Directions for this task
Repeat every line from the line containing "Approximately how many" to the end of the data, exactly. Leave the pictures out.

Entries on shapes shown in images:
[Start of Attachment]
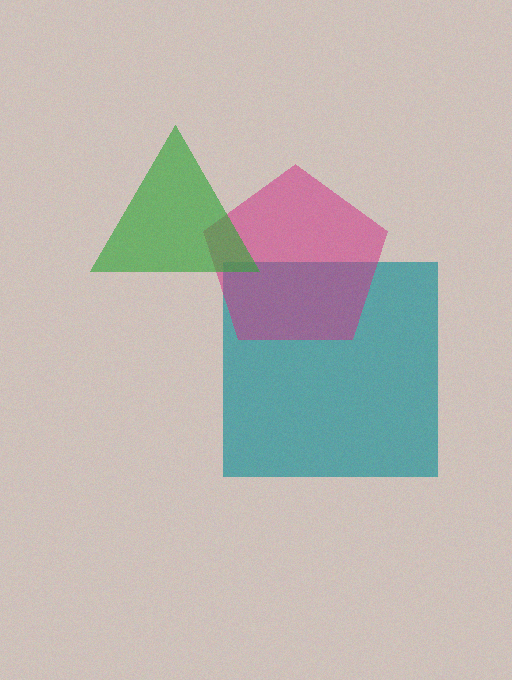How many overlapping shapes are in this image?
There are 3 overlapping shapes in the image.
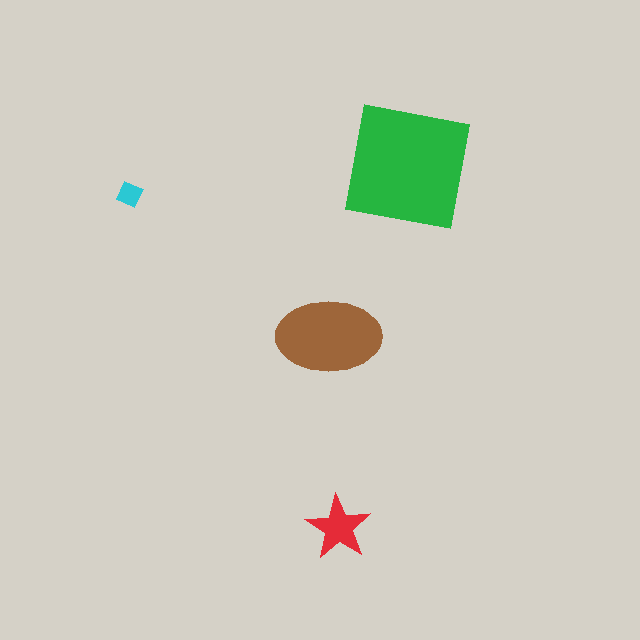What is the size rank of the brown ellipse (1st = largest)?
2nd.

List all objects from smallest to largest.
The cyan diamond, the red star, the brown ellipse, the green square.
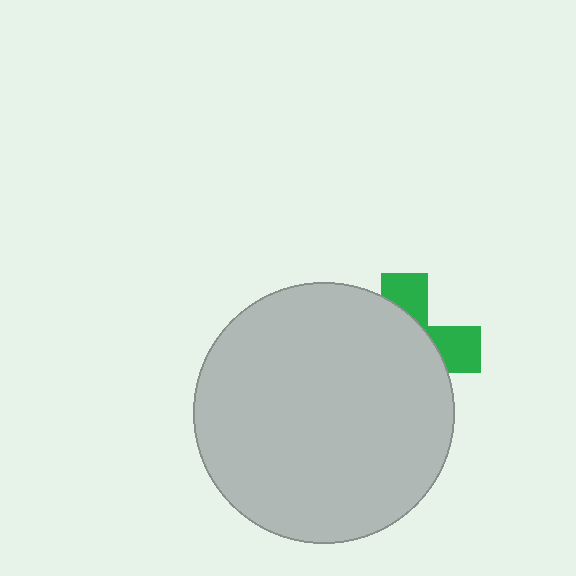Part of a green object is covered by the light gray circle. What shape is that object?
It is a cross.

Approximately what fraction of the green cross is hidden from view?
Roughly 69% of the green cross is hidden behind the light gray circle.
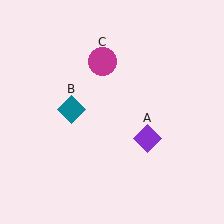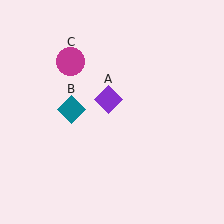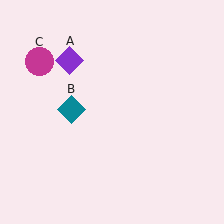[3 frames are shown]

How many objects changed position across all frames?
2 objects changed position: purple diamond (object A), magenta circle (object C).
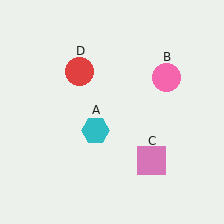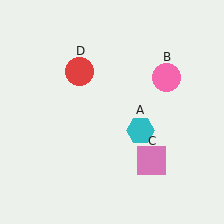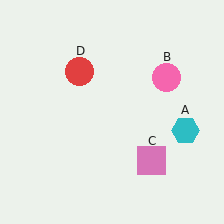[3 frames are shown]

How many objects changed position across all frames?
1 object changed position: cyan hexagon (object A).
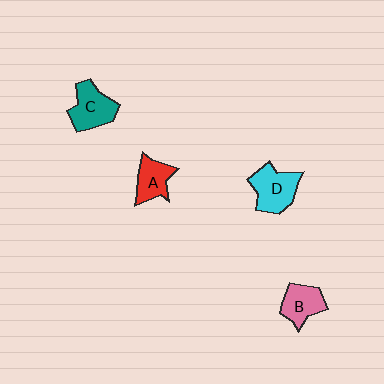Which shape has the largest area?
Shape D (cyan).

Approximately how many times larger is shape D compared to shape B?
Approximately 1.3 times.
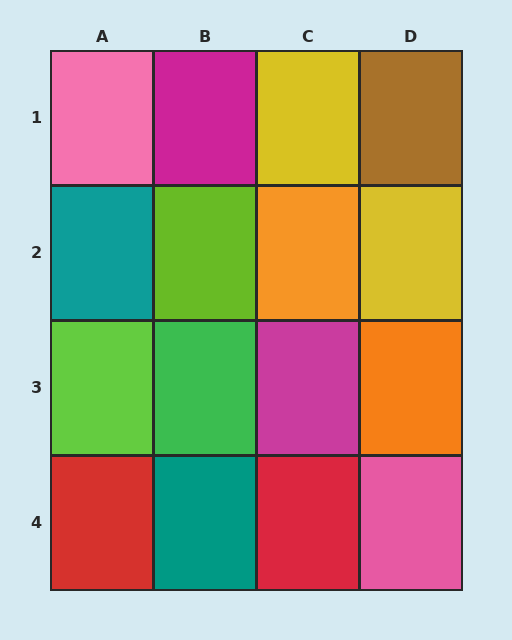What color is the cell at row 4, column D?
Pink.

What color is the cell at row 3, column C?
Magenta.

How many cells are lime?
2 cells are lime.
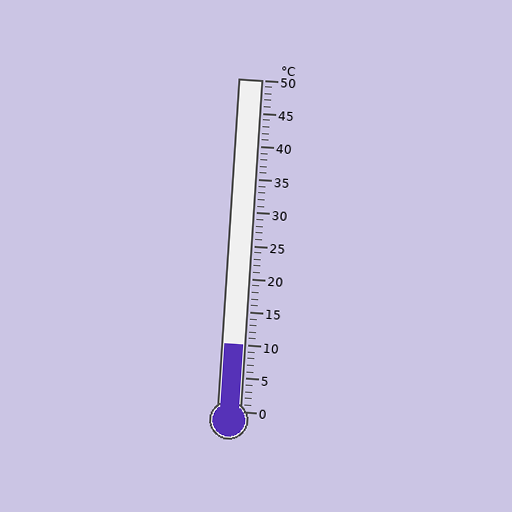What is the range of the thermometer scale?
[End of Attachment]
Solution for this problem
Approximately how many times larger is shape D compared to shape B?
Approximately 1.3 times.
What color is the cell at row 4, column D?
Pink.

What color is the cell at row 3, column C?
Magenta.

How many cells are lime?
2 cells are lime.
What is the range of the thermometer scale?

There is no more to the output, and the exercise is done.